- **Problem requirements**: Beginning with the line that contains "[Two images are shown]" and ending with the line that contains "Approximately how much", reproduce each line exactly; include both and add nothing.

•••••

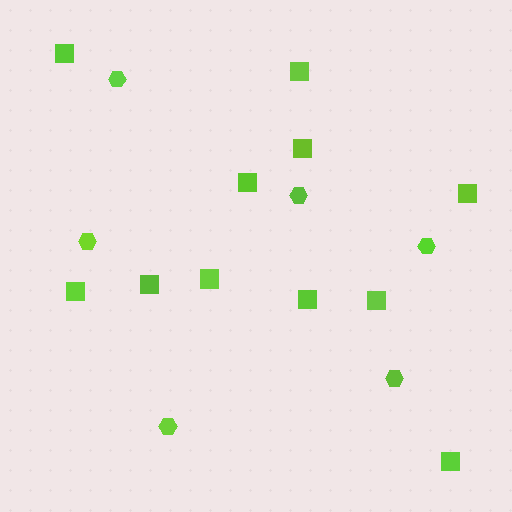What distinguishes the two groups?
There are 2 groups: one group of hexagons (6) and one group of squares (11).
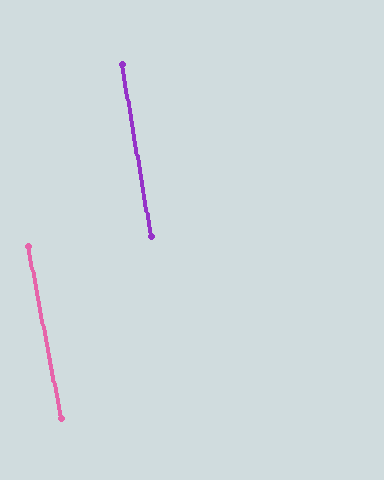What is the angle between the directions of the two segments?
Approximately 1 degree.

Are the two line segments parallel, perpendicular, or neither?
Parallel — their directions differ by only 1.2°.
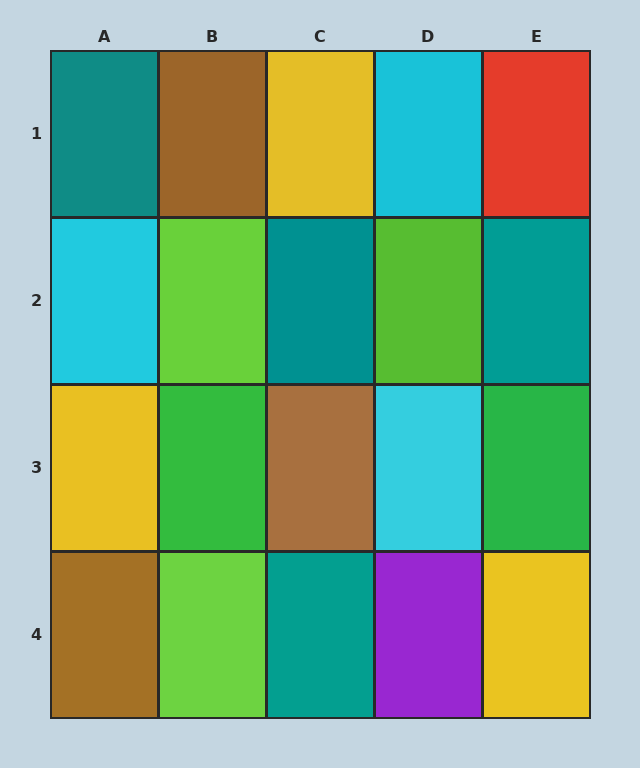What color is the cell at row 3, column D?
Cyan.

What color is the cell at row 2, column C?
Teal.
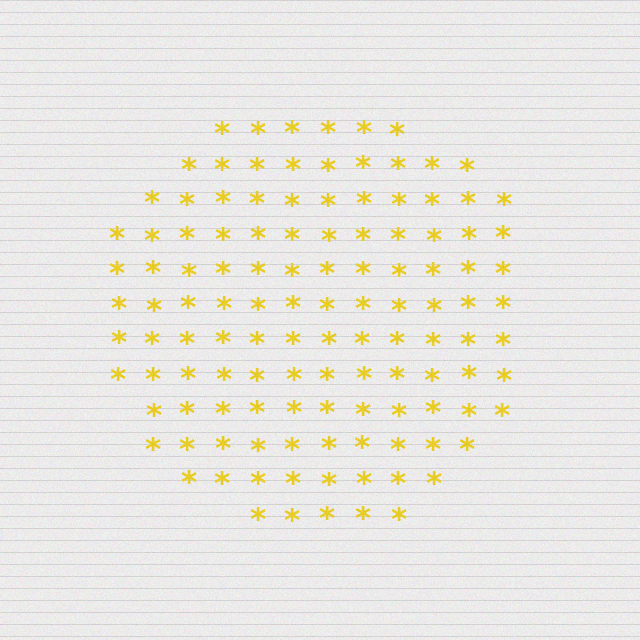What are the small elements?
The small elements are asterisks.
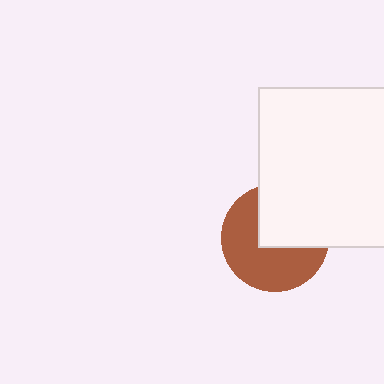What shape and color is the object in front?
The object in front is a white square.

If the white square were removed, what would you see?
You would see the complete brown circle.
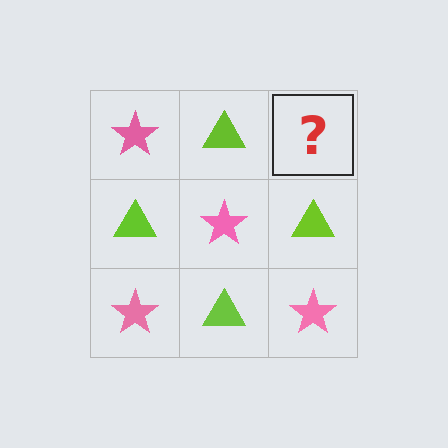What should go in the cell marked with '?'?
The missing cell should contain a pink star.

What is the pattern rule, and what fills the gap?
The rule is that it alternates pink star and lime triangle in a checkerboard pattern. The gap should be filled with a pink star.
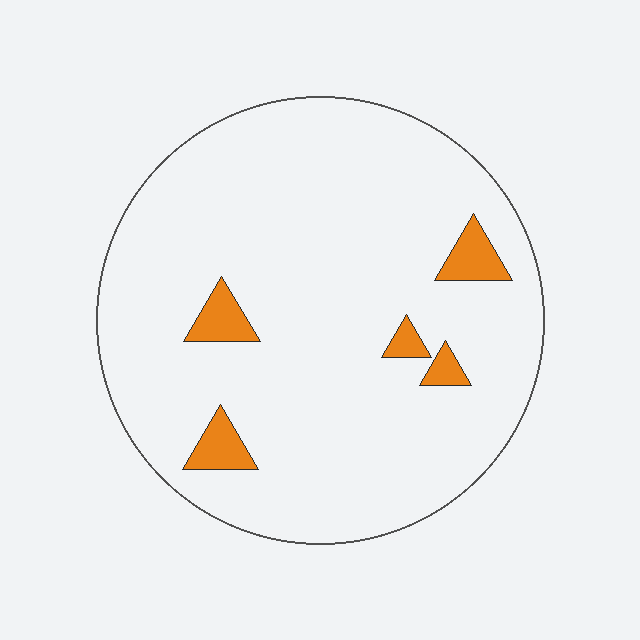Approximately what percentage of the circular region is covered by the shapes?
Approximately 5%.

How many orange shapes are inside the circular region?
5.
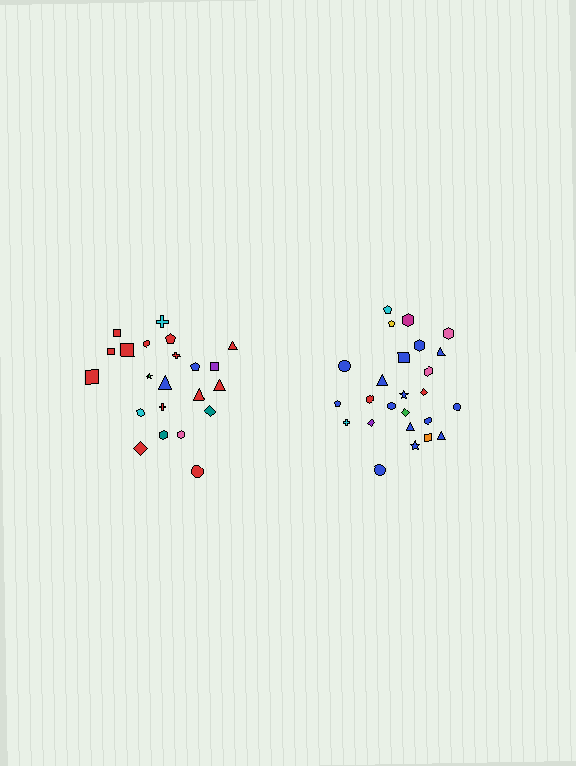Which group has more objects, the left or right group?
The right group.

•••••

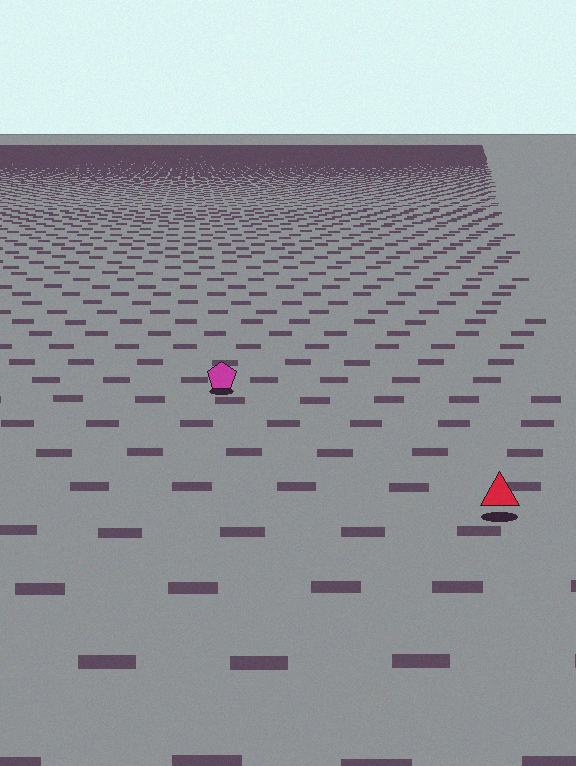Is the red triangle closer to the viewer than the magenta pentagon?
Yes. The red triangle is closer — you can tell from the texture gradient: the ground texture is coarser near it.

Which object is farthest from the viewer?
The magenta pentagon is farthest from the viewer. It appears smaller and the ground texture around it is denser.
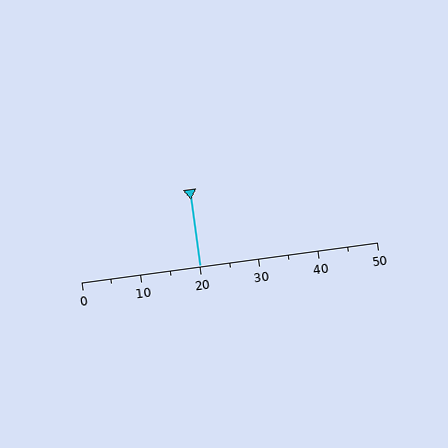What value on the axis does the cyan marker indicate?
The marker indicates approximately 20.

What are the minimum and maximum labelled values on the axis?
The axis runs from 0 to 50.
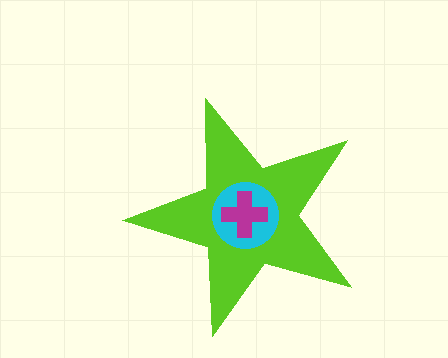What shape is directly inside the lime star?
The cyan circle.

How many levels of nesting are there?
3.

•••••

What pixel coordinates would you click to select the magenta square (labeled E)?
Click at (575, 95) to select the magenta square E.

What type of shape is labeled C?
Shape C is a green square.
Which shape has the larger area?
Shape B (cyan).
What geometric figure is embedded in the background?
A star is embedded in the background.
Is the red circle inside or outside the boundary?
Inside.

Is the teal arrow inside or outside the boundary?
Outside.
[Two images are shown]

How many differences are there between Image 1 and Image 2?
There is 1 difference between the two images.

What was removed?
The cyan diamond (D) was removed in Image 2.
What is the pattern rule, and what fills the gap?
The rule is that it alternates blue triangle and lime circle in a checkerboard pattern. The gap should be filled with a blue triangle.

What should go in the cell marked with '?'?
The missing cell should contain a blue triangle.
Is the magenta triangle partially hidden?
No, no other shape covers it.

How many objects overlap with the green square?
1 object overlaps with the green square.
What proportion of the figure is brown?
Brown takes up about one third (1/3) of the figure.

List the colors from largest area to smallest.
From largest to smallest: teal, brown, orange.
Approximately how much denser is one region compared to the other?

•••••

- **Completed exercise**:
[Two images are shown]

How many differences are there between Image 1 and Image 2?
There is 1 difference between the two images.

What was removed?
The cyan diamond (D) was removed in Image 2.
What is the pattern rule, and what fills the gap?
The rule is that it alternates blue triangle and lime circle in a checkerboard pattern. The gap should be filled with a blue triangle.

What should go in the cell marked with '?'?
The missing cell should contain a blue triangle.
Is the magenta triangle partially hidden?
No, no other shape covers it.

How many objects overlap with the green square?
1 object overlaps with the green square.
What proportion of the figure is brown?
Brown takes up about one third (1/3) of the figure.

List the colors from largest area to smallest.
From largest to smallest: teal, brown, orange.
Approximately how much denser is one region compared to the other?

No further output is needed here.